TASK. Exclude the pictures, then copy all remaining records exactly.

[Records from a data source]
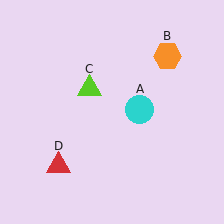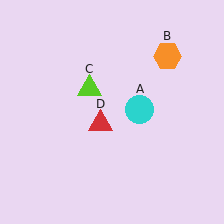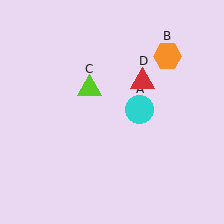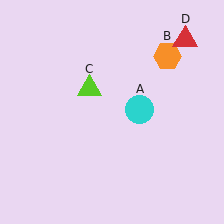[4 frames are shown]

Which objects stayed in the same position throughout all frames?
Cyan circle (object A) and orange hexagon (object B) and lime triangle (object C) remained stationary.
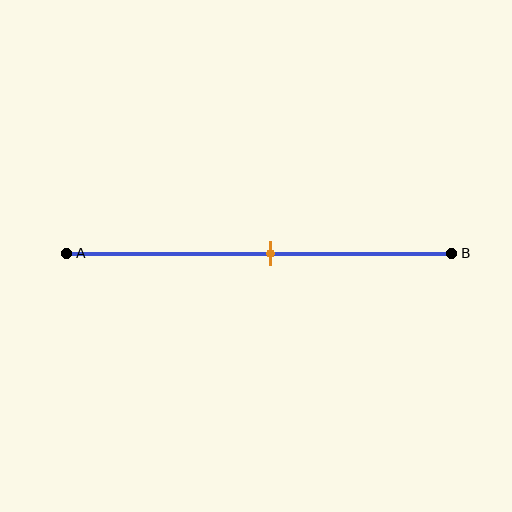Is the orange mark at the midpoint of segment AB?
Yes, the mark is approximately at the midpoint.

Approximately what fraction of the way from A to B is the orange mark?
The orange mark is approximately 55% of the way from A to B.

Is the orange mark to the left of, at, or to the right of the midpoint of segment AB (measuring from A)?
The orange mark is approximately at the midpoint of segment AB.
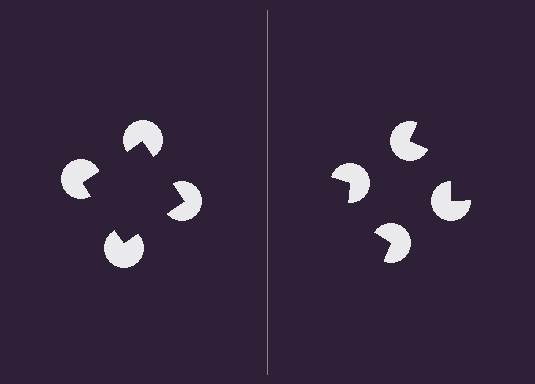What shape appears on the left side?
An illusory square.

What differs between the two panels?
The pac-man discs are positioned identically on both sides; only the wedge orientations differ. On the left they align to a square; on the right they are misaligned.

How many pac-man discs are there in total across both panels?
8 — 4 on each side.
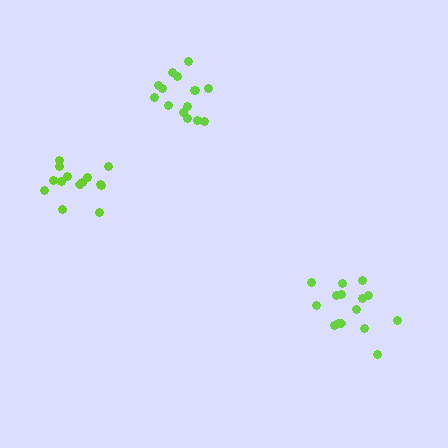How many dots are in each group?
Group 1: 14 dots, Group 2: 15 dots, Group 3: 15 dots (44 total).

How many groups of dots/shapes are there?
There are 3 groups.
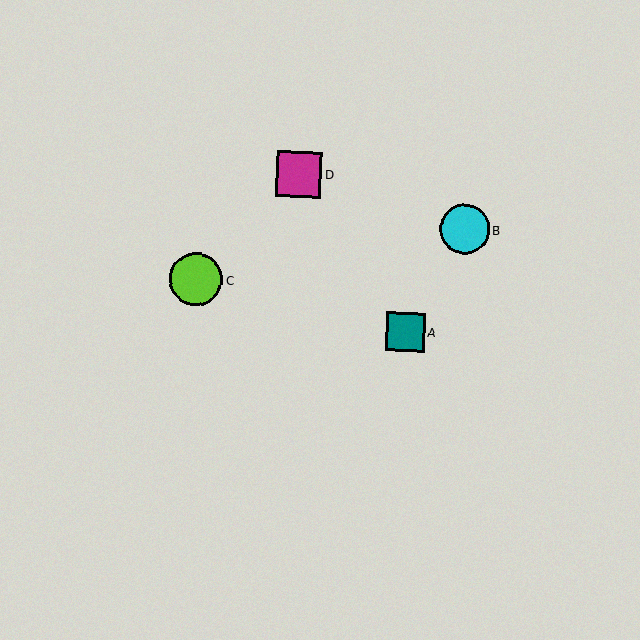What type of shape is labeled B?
Shape B is a cyan circle.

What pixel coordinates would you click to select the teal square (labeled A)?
Click at (405, 332) to select the teal square A.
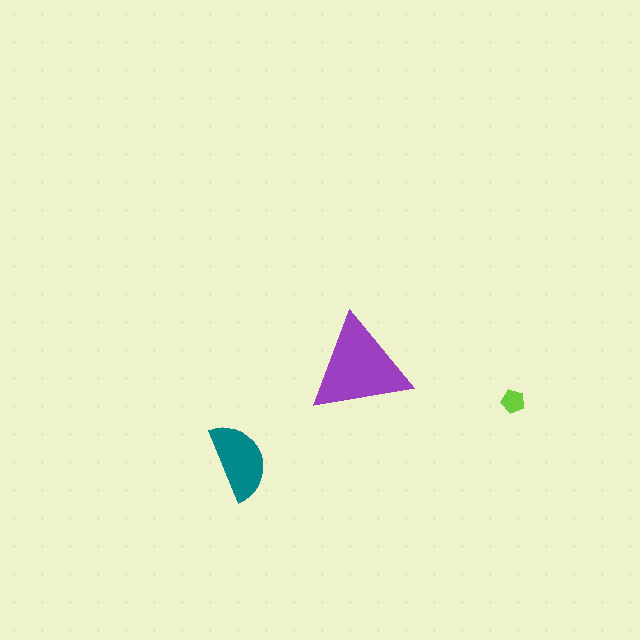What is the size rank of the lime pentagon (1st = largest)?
3rd.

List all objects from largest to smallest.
The purple triangle, the teal semicircle, the lime pentagon.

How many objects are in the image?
There are 3 objects in the image.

RESPONSE FOR THIS EXERCISE.
[4 frames are shown]

Which objects stayed in the same position throughout all frames?
Cyan circle (object A) and orange hexagon (object B) and lime triangle (object C) remained stationary.
Is the orange mark at the midpoint of segment AB?
Yes, the mark is approximately at the midpoint.

Approximately what fraction of the way from A to B is the orange mark?
The orange mark is approximately 55% of the way from A to B.

Is the orange mark to the left of, at, or to the right of the midpoint of segment AB (measuring from A)?
The orange mark is approximately at the midpoint of segment AB.
What shape appears on the left side?
An illusory square.

What differs between the two panels?
The pac-man discs are positioned identically on both sides; only the wedge orientations differ. On the left they align to a square; on the right they are misaligned.

How many pac-man discs are there in total across both panels?
8 — 4 on each side.
How many dots are in each group?
Group 1: 14 dots, Group 2: 15 dots, Group 3: 15 dots (44 total).

How many groups of dots/shapes are there?
There are 3 groups.
What type of shape is labeled B?
Shape B is a cyan circle.

What pixel coordinates would you click to select the teal square (labeled A)?
Click at (405, 332) to select the teal square A.
What is the size rank of the lime pentagon (1st = largest)?
3rd.

List all objects from largest to smallest.
The purple triangle, the teal semicircle, the lime pentagon.

How many objects are in the image?
There are 3 objects in the image.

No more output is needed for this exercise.